*The request*:
Please return the full listing below without altering anything.

*Dataset items*:
++++++
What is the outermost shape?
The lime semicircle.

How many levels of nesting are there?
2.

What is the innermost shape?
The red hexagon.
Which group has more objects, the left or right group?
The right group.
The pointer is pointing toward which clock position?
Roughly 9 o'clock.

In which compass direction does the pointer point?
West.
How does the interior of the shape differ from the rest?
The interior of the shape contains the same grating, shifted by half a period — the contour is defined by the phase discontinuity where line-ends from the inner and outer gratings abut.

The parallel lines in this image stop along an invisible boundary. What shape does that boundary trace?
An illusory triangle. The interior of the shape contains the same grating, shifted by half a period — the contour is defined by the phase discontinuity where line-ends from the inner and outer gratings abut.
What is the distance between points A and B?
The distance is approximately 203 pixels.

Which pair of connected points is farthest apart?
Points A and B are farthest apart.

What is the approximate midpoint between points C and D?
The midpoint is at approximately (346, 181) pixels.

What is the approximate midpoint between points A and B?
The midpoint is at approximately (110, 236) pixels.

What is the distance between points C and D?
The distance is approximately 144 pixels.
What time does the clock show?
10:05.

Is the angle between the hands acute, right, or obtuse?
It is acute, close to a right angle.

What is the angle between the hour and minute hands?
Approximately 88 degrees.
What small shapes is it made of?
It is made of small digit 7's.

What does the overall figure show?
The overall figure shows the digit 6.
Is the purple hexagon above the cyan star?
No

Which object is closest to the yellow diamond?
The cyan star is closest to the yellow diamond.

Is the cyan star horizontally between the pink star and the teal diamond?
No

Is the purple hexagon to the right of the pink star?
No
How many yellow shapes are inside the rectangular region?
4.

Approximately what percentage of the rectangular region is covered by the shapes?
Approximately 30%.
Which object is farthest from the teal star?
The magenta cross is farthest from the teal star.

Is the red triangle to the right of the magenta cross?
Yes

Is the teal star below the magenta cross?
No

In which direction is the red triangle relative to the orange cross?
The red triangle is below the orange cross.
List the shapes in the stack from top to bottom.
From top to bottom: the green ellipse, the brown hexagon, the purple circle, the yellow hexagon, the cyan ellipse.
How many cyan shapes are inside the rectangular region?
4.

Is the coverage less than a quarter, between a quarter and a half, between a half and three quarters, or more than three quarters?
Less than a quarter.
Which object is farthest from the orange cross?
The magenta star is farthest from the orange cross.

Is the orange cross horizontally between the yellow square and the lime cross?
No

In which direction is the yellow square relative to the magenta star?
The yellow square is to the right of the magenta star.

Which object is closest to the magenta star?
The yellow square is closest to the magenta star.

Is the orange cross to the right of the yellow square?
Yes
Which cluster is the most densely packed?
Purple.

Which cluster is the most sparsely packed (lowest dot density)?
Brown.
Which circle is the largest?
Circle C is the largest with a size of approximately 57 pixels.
++++++
*Solved problem*:
What is the outermost shape?
The lime semicircle.

How many levels of nesting are there?
2.

What is the innermost shape?
The red hexagon.
Which group has more objects, the left or right group?
The right group.
The pointer is pointing toward which clock position?
Roughly 9 o'clock.

In which compass direction does the pointer point?
West.
How does the interior of the shape differ from the rest?
The interior of the shape contains the same grating, shifted by half a period — the contour is defined by the phase discontinuity where line-ends from the inner and outer gratings abut.

The parallel lines in this image stop along an invisible boundary. What shape does that boundary trace?
An illusory triangle. The interior of the shape contains the same grating, shifted by half a period — the contour is defined by the phase discontinuity where line-ends from the inner and outer gratings abut.
What is the distance between points A and B?
The distance is approximately 203 pixels.

Which pair of connected points is farthest apart?
Points A and B are farthest apart.

What is the approximate midpoint between points C and D?
The midpoint is at approximately (346, 181) pixels.

What is the approximate midpoint between points A and B?
The midpoint is at approximately (110, 236) pixels.

What is the distance between points C and D?
The distance is approximately 144 pixels.
What time does the clock show?
10:05.

Is the angle between the hands acute, right, or obtuse?
It is acute, close to a right angle.

What is the angle between the hour and minute hands?
Approximately 88 degrees.
What small shapes is it made of?
It is made of small digit 7's.

What does the overall figure show?
The overall figure shows the digit 6.
Is the purple hexagon above the cyan star?
No

Which object is closest to the yellow diamond?
The cyan star is closest to the yellow diamond.

Is the cyan star horizontally between the pink star and the teal diamond?
No

Is the purple hexagon to the right of the pink star?
No
How many yellow shapes are inside the rectangular region?
4.

Approximately what percentage of the rectangular region is covered by the shapes?
Approximately 30%.
Which object is farthest from the teal star?
The magenta cross is farthest from the teal star.

Is the red triangle to the right of the magenta cross?
Yes

Is the teal star below the magenta cross?
No

In which direction is the red triangle relative to the orange cross?
The red triangle is below the orange cross.
List the shapes in the stack from top to bottom.
From top to bottom: the green ellipse, the brown hexagon, the purple circle, the yellow hexagon, the cyan ellipse.
How many cyan shapes are inside the rectangular region?
4.

Is the coverage less than a quarter, between a quarter and a half, between a half and three quarters, or more than three quarters?
Less than a quarter.
Which object is farthest from the orange cross?
The magenta star is farthest from the orange cross.

Is the orange cross horizontally between the yellow square and the lime cross?
No

In which direction is the yellow square relative to the magenta star?
The yellow square is to the right of the magenta star.

Which object is closest to the magenta star?
The yellow square is closest to the magenta star.

Is the orange cross to the right of the yellow square?
Yes
Which cluster is the most densely packed?
Purple.

Which cluster is the most sparsely packed (lowest dot density)?
Brown.
Which circle is the largest?
Circle C is the largest with a size of approximately 57 pixels.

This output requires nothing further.